● **DIRECTION**:
Pictures are not part of the copy. Give again exactly the lines from the one with "Rank all shapes" to the one with "Which region contains the magenta pentagon?", inclusive.

● **RECORDS SHOWN**:
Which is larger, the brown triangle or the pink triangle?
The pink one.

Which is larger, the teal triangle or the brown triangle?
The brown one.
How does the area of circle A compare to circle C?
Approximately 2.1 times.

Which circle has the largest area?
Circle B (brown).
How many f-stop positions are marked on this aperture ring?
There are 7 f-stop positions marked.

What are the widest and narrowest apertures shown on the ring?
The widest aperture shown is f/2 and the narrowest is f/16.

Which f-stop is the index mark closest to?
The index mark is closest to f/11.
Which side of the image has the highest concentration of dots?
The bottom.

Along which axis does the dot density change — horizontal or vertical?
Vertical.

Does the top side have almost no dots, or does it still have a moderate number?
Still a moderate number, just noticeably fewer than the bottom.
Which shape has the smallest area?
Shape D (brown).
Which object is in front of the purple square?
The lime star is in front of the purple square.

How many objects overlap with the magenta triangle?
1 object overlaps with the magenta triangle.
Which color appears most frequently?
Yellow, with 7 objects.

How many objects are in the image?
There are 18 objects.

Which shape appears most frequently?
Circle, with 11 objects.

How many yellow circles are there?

---

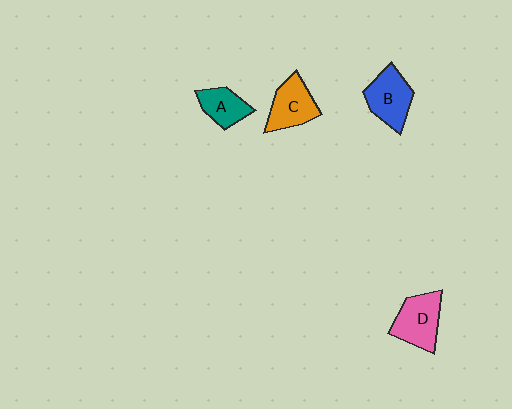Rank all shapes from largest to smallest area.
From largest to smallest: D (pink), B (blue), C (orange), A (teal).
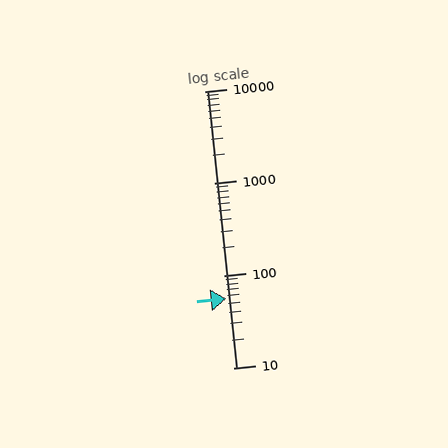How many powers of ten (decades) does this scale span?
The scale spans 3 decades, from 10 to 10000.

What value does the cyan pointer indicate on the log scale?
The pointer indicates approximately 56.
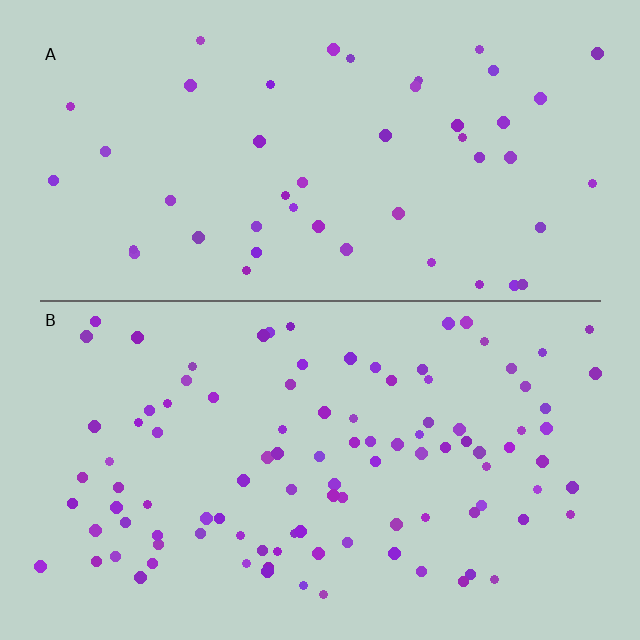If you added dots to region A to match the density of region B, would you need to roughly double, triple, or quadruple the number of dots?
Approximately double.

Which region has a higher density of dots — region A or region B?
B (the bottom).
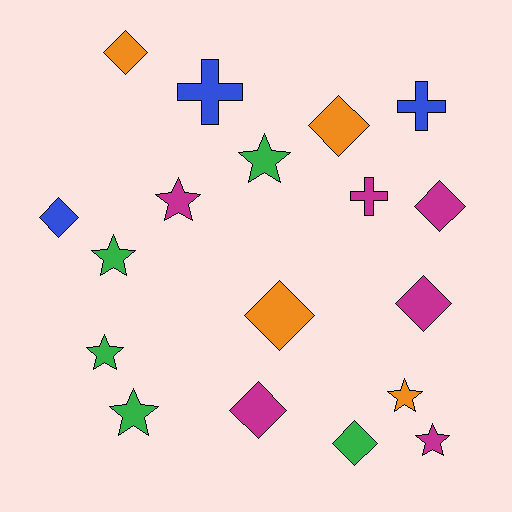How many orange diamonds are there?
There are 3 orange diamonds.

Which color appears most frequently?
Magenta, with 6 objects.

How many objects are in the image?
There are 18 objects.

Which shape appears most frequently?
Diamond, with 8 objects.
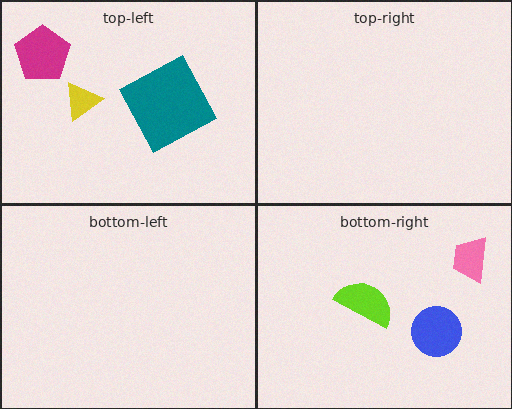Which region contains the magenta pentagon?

--

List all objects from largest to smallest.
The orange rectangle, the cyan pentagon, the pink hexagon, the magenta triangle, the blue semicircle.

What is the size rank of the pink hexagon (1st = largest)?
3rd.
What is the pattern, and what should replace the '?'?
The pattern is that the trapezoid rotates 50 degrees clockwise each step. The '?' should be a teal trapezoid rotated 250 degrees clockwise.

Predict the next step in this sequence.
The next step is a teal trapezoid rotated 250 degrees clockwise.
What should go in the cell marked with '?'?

● **COMPLETE RESPONSE**:
Rank all shapes from largest to smallest area.
From largest to smallest: D (pink), B (blue), C (orange), A (teal).
How many powers of ten (decades) does this scale span?
The scale spans 3 decades, from 10 to 10000.

What value does the cyan pointer indicate on the log scale?
The pointer indicates approximately 56.
If you added dots to region A to match the density of region B, would you need to roughly double, triple, or quadruple the number of dots?
Approximately double.

Which region has a higher density of dots — region A or region B?
B (the bottom).
How many orange diamonds are there?
There are 3 orange diamonds.

Which color appears most frequently?
Magenta, with 6 objects.

How many objects are in the image?
There are 18 objects.

Which shape appears most frequently?
Diamond, with 8 objects.
Which region contains the magenta pentagon?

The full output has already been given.